**STORED ROWS:**
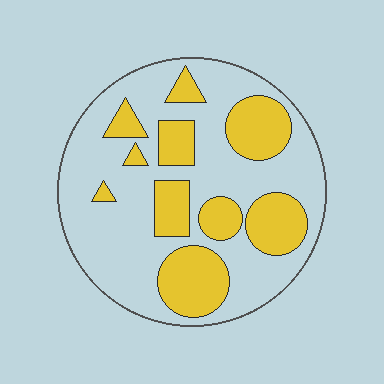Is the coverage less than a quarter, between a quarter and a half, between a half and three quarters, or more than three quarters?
Between a quarter and a half.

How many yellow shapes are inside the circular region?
10.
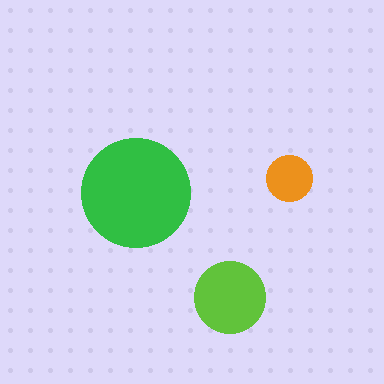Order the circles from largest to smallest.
the green one, the lime one, the orange one.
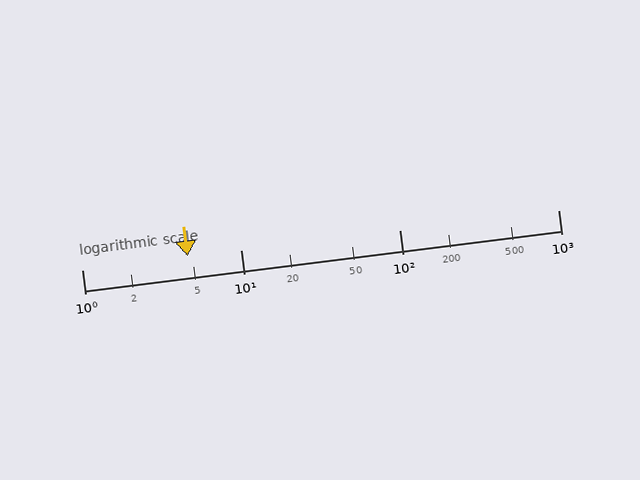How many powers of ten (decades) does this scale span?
The scale spans 3 decades, from 1 to 1000.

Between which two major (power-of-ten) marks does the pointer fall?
The pointer is between 1 and 10.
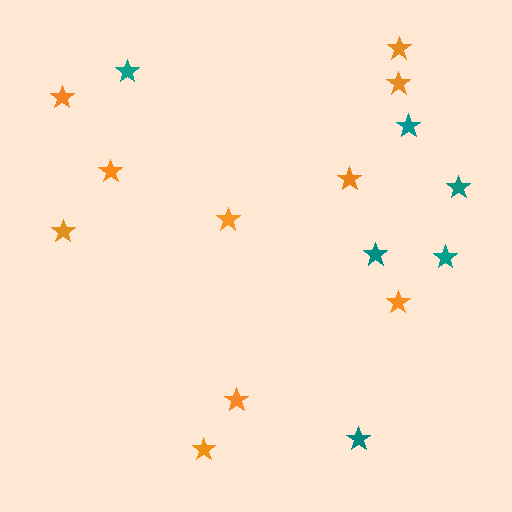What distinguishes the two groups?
There are 2 groups: one group of teal stars (6) and one group of orange stars (10).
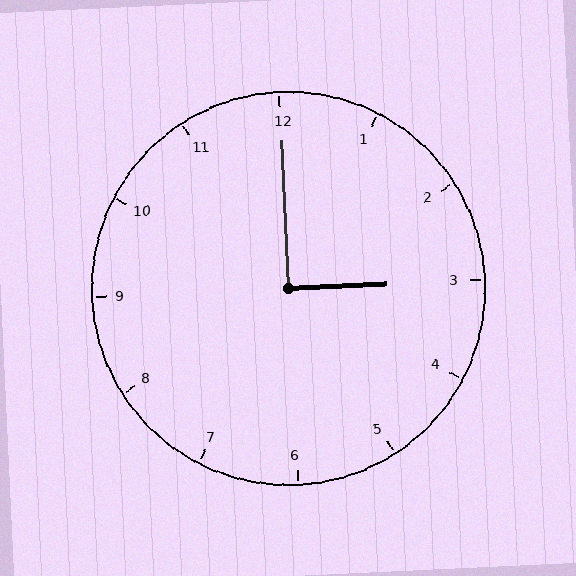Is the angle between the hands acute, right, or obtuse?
It is a right angle.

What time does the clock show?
3:00.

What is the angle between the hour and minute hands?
Approximately 90 degrees.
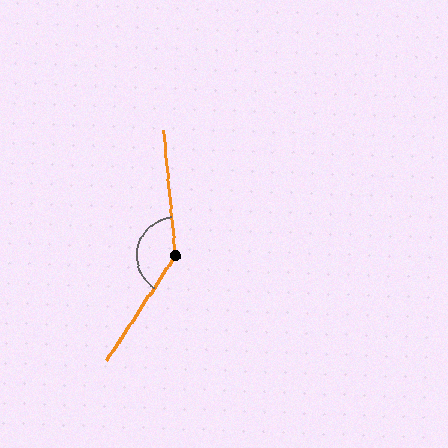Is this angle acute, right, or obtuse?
It is obtuse.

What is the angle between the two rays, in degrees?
Approximately 141 degrees.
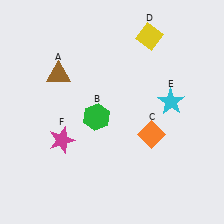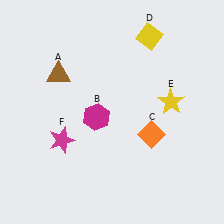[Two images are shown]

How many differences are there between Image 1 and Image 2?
There are 2 differences between the two images.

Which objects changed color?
B changed from green to magenta. E changed from cyan to yellow.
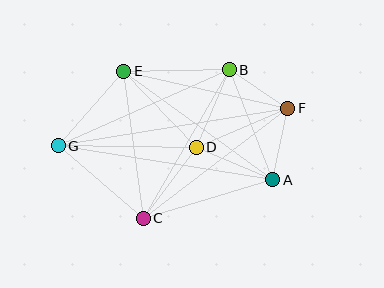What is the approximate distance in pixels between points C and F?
The distance between C and F is approximately 182 pixels.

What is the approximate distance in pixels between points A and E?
The distance between A and E is approximately 184 pixels.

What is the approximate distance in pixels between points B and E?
The distance between B and E is approximately 106 pixels.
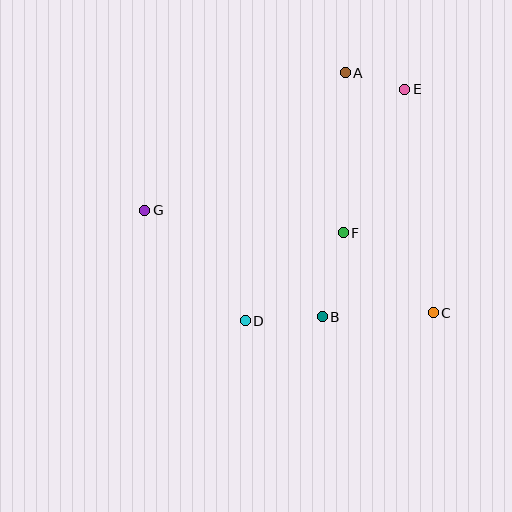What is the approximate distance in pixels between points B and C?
The distance between B and C is approximately 111 pixels.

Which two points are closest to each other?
Points A and E are closest to each other.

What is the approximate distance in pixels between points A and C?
The distance between A and C is approximately 256 pixels.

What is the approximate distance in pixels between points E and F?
The distance between E and F is approximately 156 pixels.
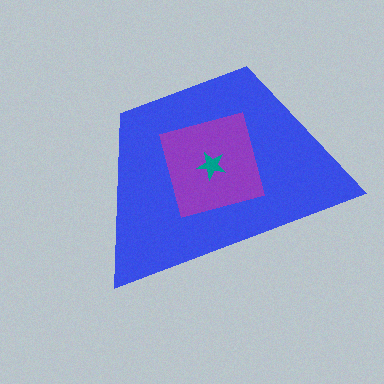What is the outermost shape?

**WHAT THE TASK ASKS:**
Pictures must be left out. Repeat exactly the lines from the one containing "How many differences" through the final line of the data.

**RESULT OF THE EXERCISE:**
How many differences are there between Image 1 and Image 2?
There are 2 differences between the two images.

Which objects changed color?
B changed from green to magenta. E changed from cyan to yellow.
What is the approximate distance in pixels between points C and F?
The distance between C and F is approximately 182 pixels.

What is the approximate distance in pixels between points A and E?
The distance between A and E is approximately 184 pixels.

What is the approximate distance in pixels between points B and E?
The distance between B and E is approximately 106 pixels.
What is the approximate distance in pixels between points B and C?
The distance between B and C is approximately 111 pixels.

Which two points are closest to each other?
Points A and E are closest to each other.

What is the approximate distance in pixels between points A and C?
The distance between A and C is approximately 256 pixels.

What is the approximate distance in pixels between points E and F?
The distance between E and F is approximately 156 pixels.
What is the outermost shape?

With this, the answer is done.